Problem description: Transcribe the lines from the one containing "How many objects overlap with the green star?" to the last line, inclusive, word for word. Include no pictures.

BEGIN Extracted information

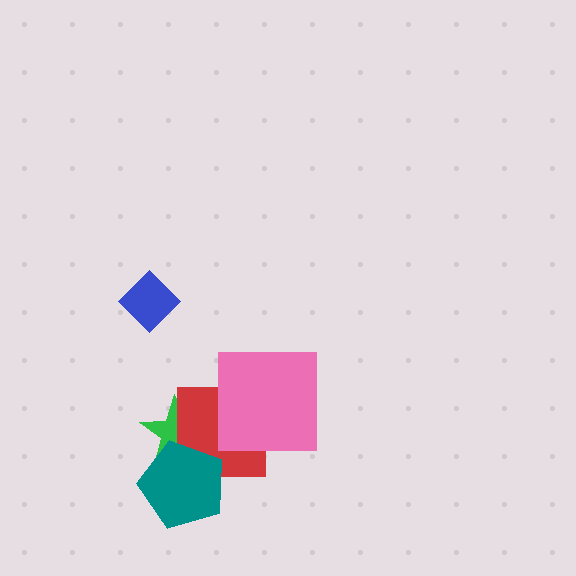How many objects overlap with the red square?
3 objects overlap with the red square.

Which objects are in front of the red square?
2 objects cover part of the red square: the pink square and the teal pentagon.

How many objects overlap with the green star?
2 objects overlap with the green star.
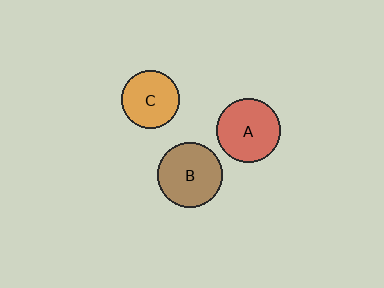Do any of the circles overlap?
No, none of the circles overlap.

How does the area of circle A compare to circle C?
Approximately 1.2 times.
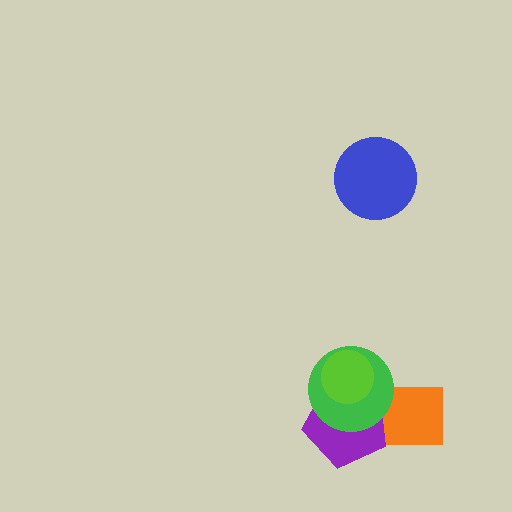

END Extracted information

Solution to the exercise:
How many objects overlap with the green star?
2 objects overlap with the green star.
Do any of the circles overlap?
No, none of the circles overlap.

How does the area of circle A compare to circle C?
Approximately 1.2 times.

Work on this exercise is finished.